Task input:

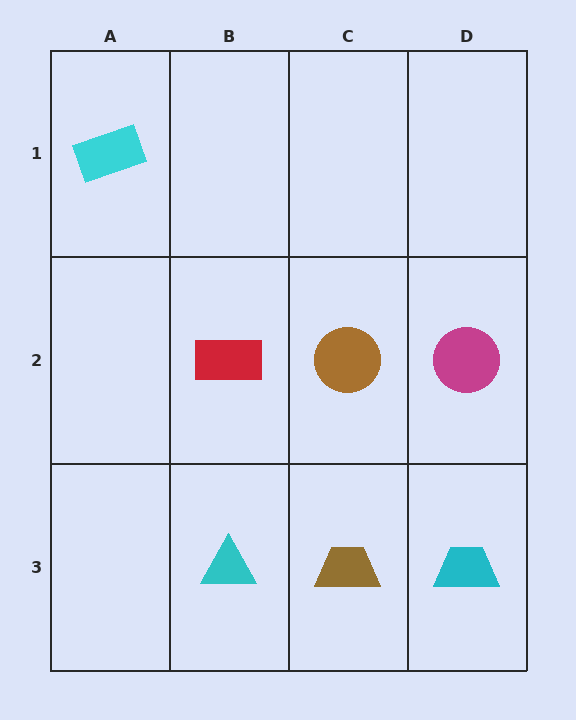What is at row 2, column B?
A red rectangle.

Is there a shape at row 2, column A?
No, that cell is empty.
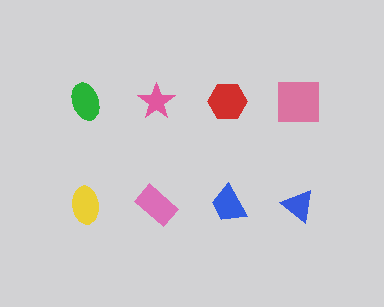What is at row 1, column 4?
A pink square.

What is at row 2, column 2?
A pink rectangle.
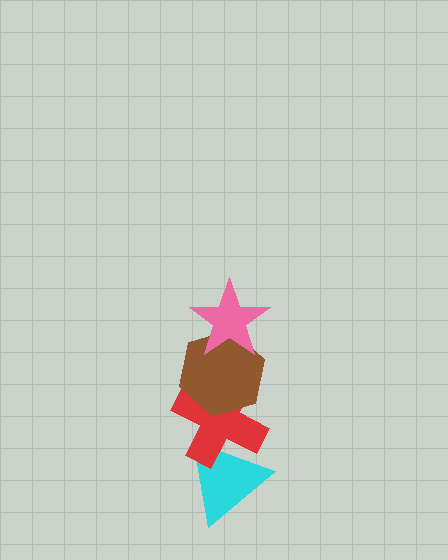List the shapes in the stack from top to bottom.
From top to bottom: the pink star, the brown hexagon, the red cross, the cyan triangle.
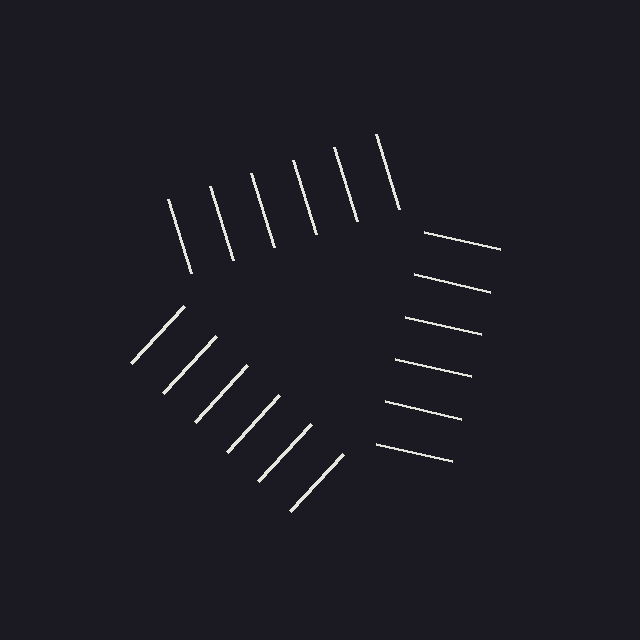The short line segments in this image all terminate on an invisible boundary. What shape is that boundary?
An illusory triangle — the line segments terminate on its edges but no continuous stroke is drawn.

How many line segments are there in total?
18 — 6 along each of the 3 edges.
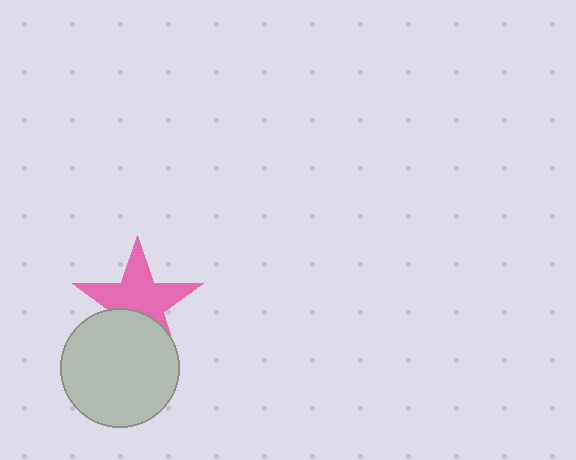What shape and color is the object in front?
The object in front is a light gray circle.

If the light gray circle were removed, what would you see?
You would see the complete pink star.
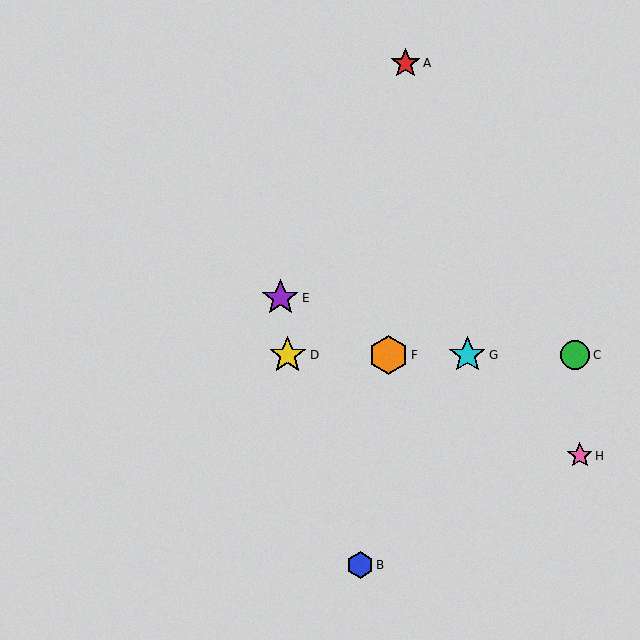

Task to complete: Your copy should consist only of the lines from the line holding "How many line segments are there in total?" through the final line of the listing above, both included, with all pictures omitted.

Completed exercise:
How many line segments are there in total?
18 — 6 along each of the 3 edges.
What shape and color is the object in front?
The object in front is a light gray circle.

If the light gray circle were removed, what would you see?
You would see the complete pink star.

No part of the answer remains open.